* [Work to be completed] Transcribe every line exactly. Leave the pictures behind.

--- start Data for this task ---

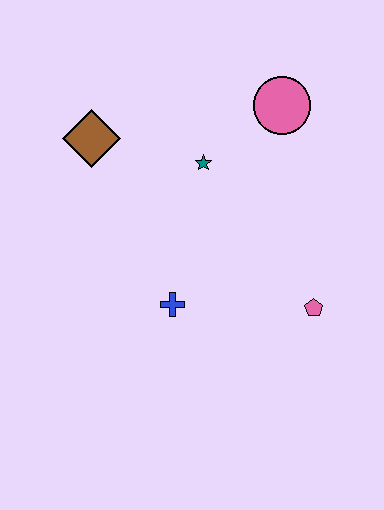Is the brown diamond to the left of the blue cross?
Yes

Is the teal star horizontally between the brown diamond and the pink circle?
Yes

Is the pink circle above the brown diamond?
Yes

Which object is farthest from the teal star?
The pink pentagon is farthest from the teal star.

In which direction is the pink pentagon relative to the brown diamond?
The pink pentagon is to the right of the brown diamond.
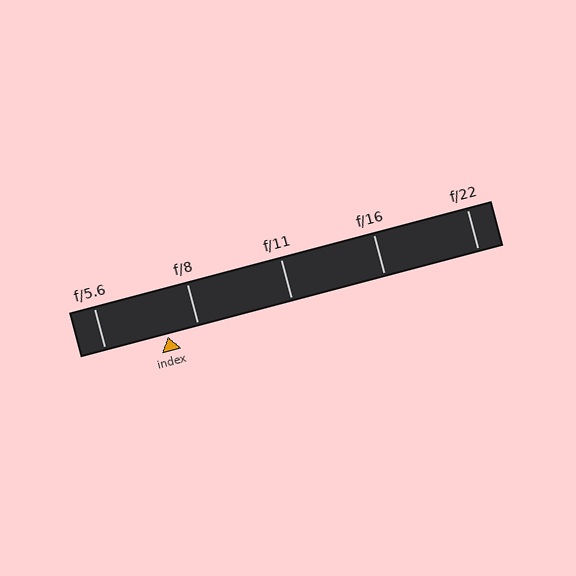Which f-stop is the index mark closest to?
The index mark is closest to f/8.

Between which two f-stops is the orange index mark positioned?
The index mark is between f/5.6 and f/8.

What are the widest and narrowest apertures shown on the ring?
The widest aperture shown is f/5.6 and the narrowest is f/22.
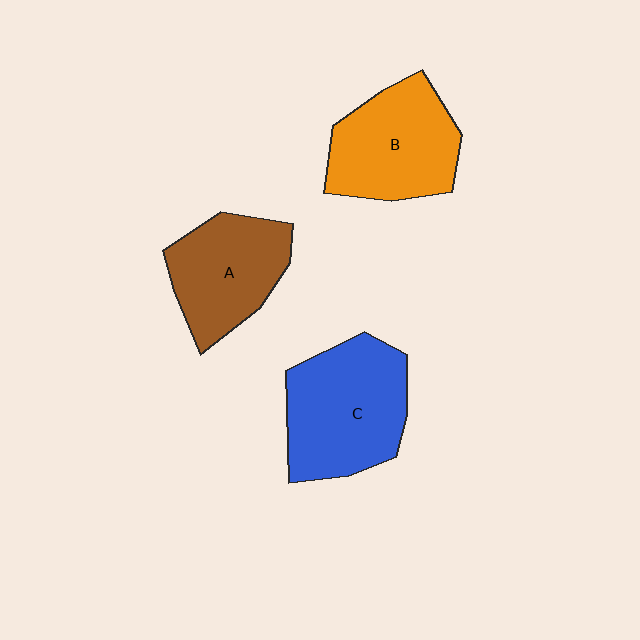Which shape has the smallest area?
Shape A (brown).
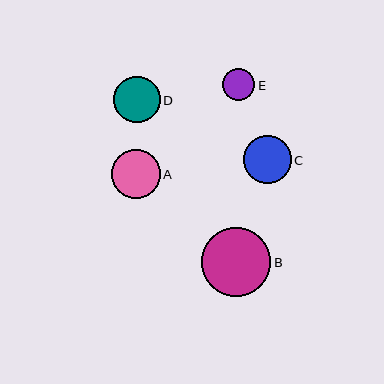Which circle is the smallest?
Circle E is the smallest with a size of approximately 32 pixels.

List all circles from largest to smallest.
From largest to smallest: B, A, C, D, E.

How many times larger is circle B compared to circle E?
Circle B is approximately 2.2 times the size of circle E.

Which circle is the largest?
Circle B is the largest with a size of approximately 70 pixels.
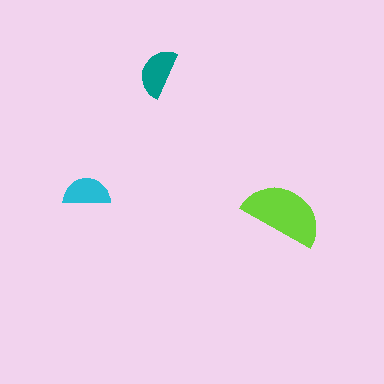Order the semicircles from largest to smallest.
the lime one, the teal one, the cyan one.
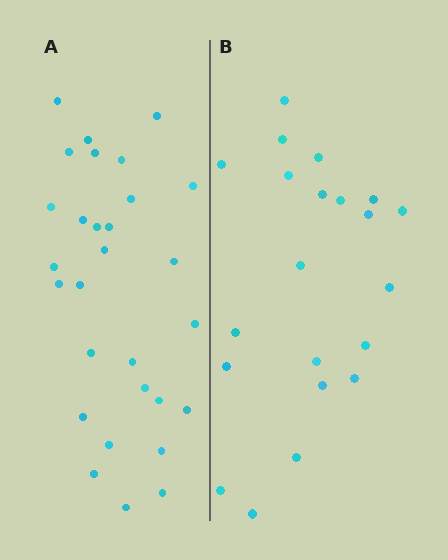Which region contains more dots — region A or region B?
Region A (the left region) has more dots.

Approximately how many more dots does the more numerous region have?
Region A has roughly 8 or so more dots than region B.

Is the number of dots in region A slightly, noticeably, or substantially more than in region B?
Region A has noticeably more, but not dramatically so. The ratio is roughly 1.4 to 1.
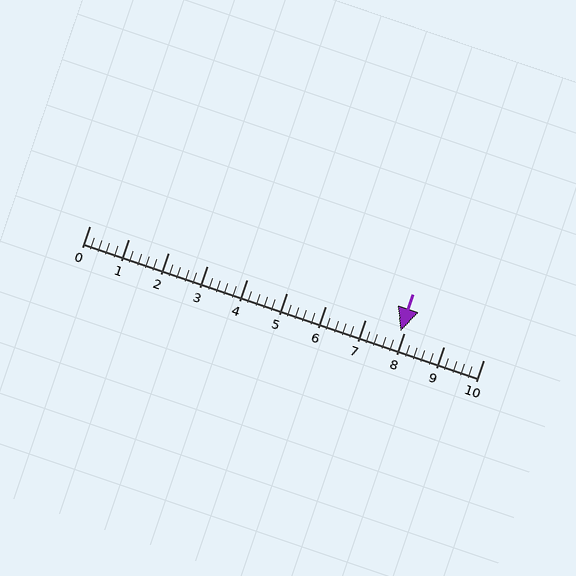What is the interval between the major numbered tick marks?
The major tick marks are spaced 1 units apart.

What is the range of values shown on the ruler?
The ruler shows values from 0 to 10.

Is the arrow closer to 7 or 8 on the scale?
The arrow is closer to 8.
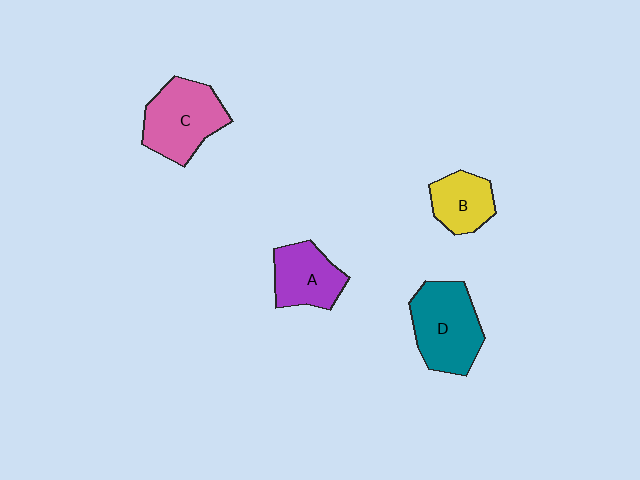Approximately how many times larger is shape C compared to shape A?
Approximately 1.3 times.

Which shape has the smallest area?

--- end Data for this task ---

* [Right answer]
Is the brown diamond to the left of the blue cross?
Yes

Is the teal star horizontally between the brown diamond and the pink circle?
Yes

Is the pink circle above the brown diamond?
Yes

Which object is farthest from the teal star?
The pink pentagon is farthest from the teal star.

In which direction is the pink pentagon relative to the brown diamond?
The pink pentagon is to the right of the brown diamond.
Which f-stop is the index mark closest to?
The index mark is closest to f/8.

Between which two f-stops is the orange index mark positioned?
The index mark is between f/5.6 and f/8.

What are the widest and narrowest apertures shown on the ring?
The widest aperture shown is f/5.6 and the narrowest is f/22.
Which shape has the smallest area?
Shape A (brown).
Which circle is the smallest?
Circle E is the smallest with a size of approximately 32 pixels.

List all circles from largest to smallest.
From largest to smallest: B, A, C, D, E.

How many times larger is circle B compared to circle E?
Circle B is approximately 2.2 times the size of circle E.

Which circle is the largest?
Circle B is the largest with a size of approximately 70 pixels.
Order the semicircles from largest to smallest.
the lime one, the teal one, the cyan one.
Which region contains more dots — region A or region B?
Region A (the left region) has more dots.

Approximately how many more dots does the more numerous region have?
Region A has roughly 8 or so more dots than region B.

Is the number of dots in region A slightly, noticeably, or substantially more than in region B?
Region A has noticeably more, but not dramatically so. The ratio is roughly 1.4 to 1.
What is the interval between the major numbered tick marks?
The major tick marks are spaced 1 units apart.

What is the range of values shown on the ruler?
The ruler shows values from 0 to 10.

Is the arrow closer to 7 or 8 on the scale?
The arrow is closer to 8.
Approximately how many times larger is shape C compared to shape A?
Approximately 1.3 times.

Which shape has the smallest area?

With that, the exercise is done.